[Your instructions] Output the full listing below exactly, without the pictures.

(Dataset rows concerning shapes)
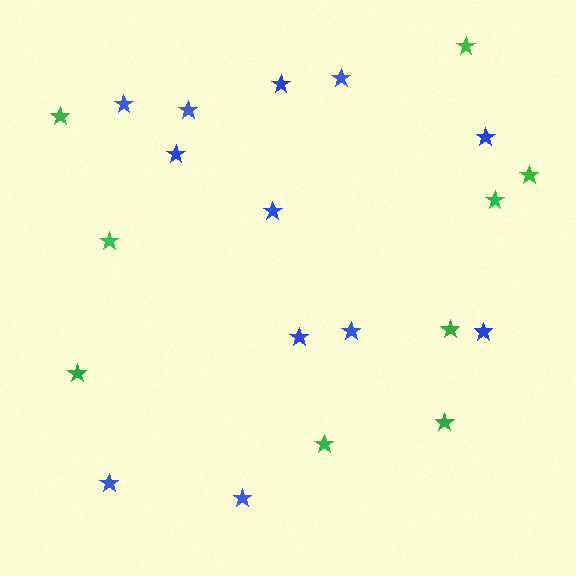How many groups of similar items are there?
There are 2 groups: one group of blue stars (12) and one group of green stars (9).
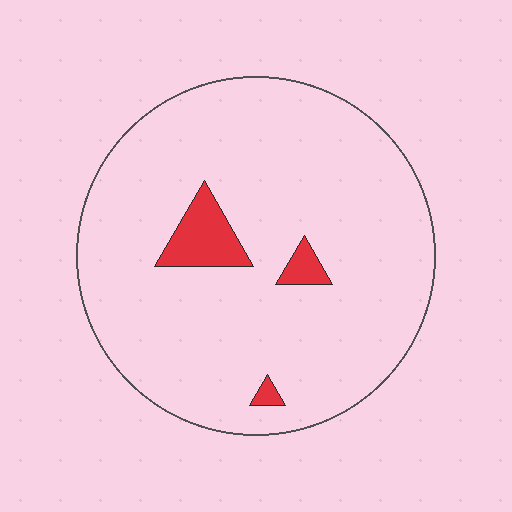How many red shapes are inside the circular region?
3.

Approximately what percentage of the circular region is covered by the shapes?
Approximately 5%.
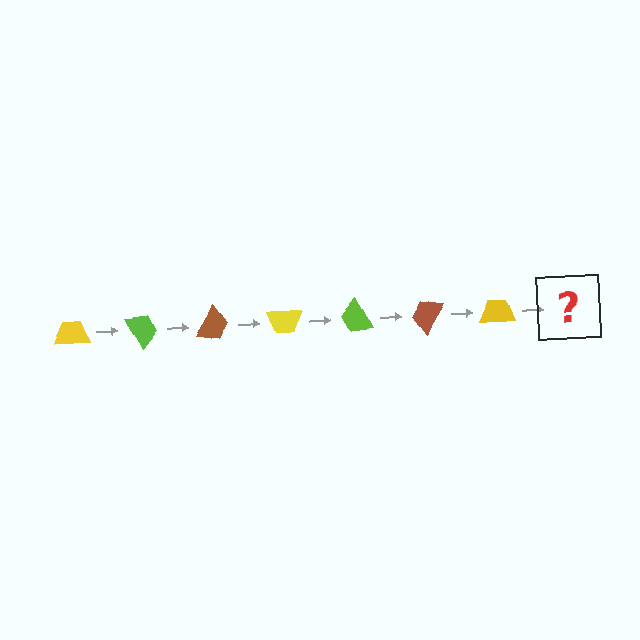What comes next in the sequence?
The next element should be a lime trapezoid, rotated 420 degrees clockwise from the start.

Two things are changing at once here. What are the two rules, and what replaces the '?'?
The two rules are that it rotates 60 degrees clockwise each step and the color cycles through yellow, lime, and brown. The '?' should be a lime trapezoid, rotated 420 degrees clockwise from the start.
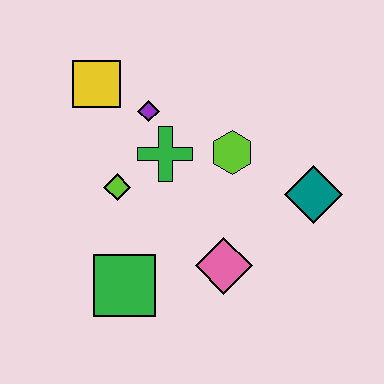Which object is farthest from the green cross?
The teal diamond is farthest from the green cross.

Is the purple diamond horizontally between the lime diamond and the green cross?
Yes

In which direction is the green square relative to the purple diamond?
The green square is below the purple diamond.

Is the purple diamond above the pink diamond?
Yes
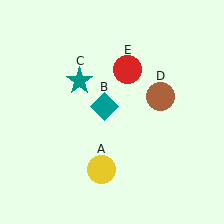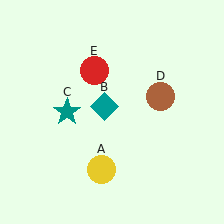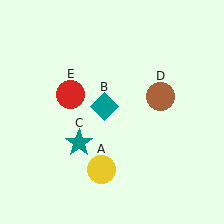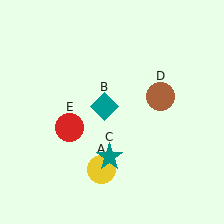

[Task output]
How many groups of similar items are there?
There are 2 groups: one group of blue stars (12) and one group of green stars (9).
How many red shapes are inside the circular region?
3.

Approximately what percentage of the circular region is covered by the shapes?
Approximately 5%.
What comes next in the sequence?
The next element should be a lime trapezoid, rotated 420 degrees clockwise from the start.

Two things are changing at once here. What are the two rules, and what replaces the '?'?
The two rules are that it rotates 60 degrees clockwise each step and the color cycles through yellow, lime, and brown. The '?' should be a lime trapezoid, rotated 420 degrees clockwise from the start.
Which object is farthest from the green cross?
The teal diamond is farthest from the green cross.

Is the purple diamond horizontally between the lime diamond and the green cross?
Yes

In which direction is the green square relative to the purple diamond?
The green square is below the purple diamond.

Is the purple diamond above the pink diamond?
Yes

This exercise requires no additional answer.